## Start

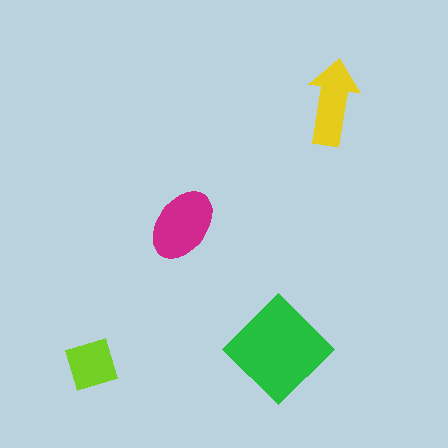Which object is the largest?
The green diamond.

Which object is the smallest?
The lime square.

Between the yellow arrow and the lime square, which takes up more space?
The yellow arrow.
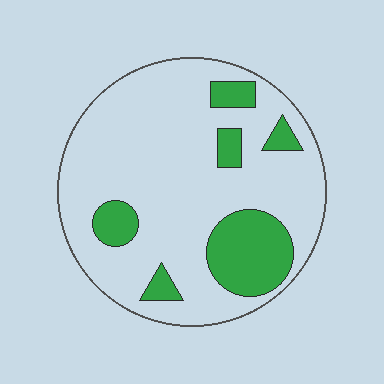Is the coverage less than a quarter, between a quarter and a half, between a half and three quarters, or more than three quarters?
Less than a quarter.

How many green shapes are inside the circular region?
6.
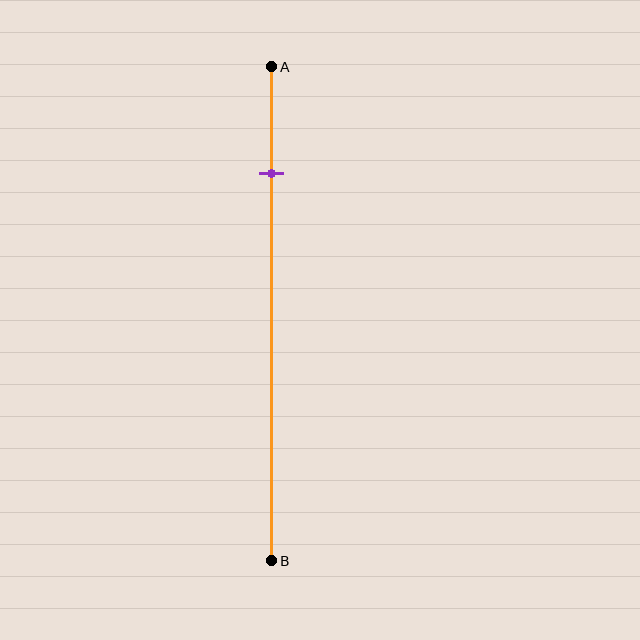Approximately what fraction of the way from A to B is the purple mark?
The purple mark is approximately 20% of the way from A to B.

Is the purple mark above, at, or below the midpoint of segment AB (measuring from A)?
The purple mark is above the midpoint of segment AB.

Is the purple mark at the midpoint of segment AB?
No, the mark is at about 20% from A, not at the 50% midpoint.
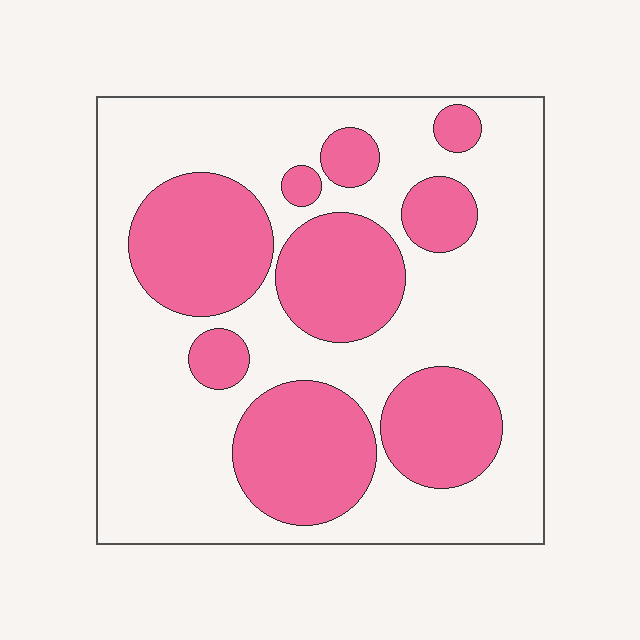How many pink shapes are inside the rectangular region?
9.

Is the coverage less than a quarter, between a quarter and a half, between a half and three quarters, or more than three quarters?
Between a quarter and a half.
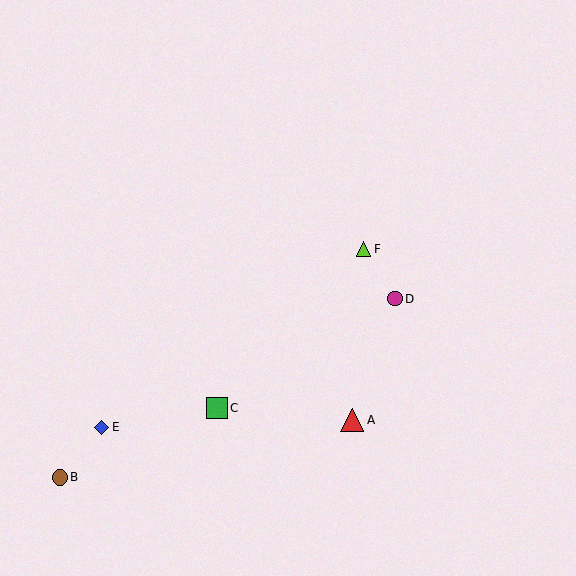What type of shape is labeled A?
Shape A is a red triangle.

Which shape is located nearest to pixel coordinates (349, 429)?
The red triangle (labeled A) at (352, 420) is nearest to that location.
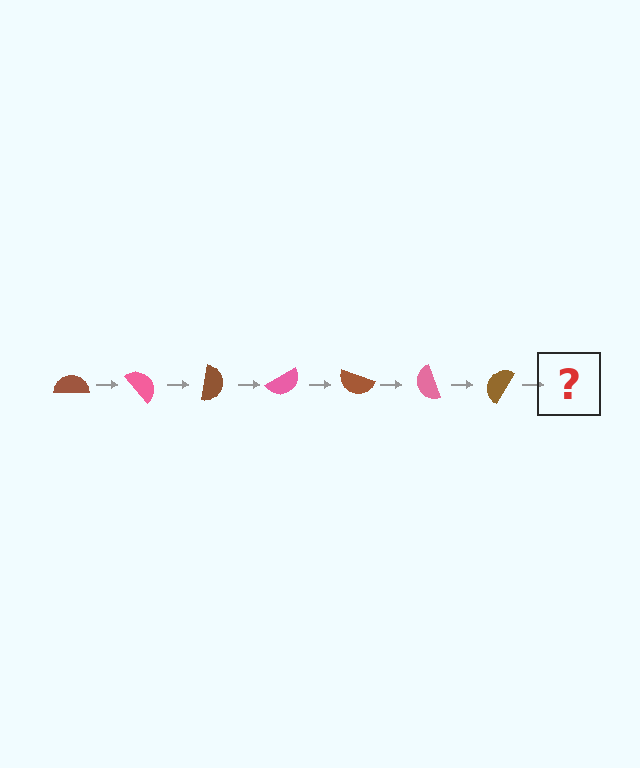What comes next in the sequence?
The next element should be a pink semicircle, rotated 350 degrees clockwise from the start.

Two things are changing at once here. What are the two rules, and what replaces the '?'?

## End

## [PROBLEM DETAILS]
Only the lines from the one containing "How many pink" through the last line of the records above should be repeated, exactly and without pictures.

## [WRITTEN RESPONSE]
How many pink shapes are inside the rectangular region?
9.

Is the coverage less than a quarter, between a quarter and a half, between a half and three quarters, or more than three quarters?
Between a quarter and a half.
What type of shape is labeled A?
Shape A is a red triangle.

Which shape is located nearest to pixel coordinates (349, 429)?
The red triangle (labeled A) at (352, 420) is nearest to that location.
What comes next in the sequence?
The next element should be a pink semicircle, rotated 350 degrees clockwise from the start.

Two things are changing at once here. What are the two rules, and what replaces the '?'?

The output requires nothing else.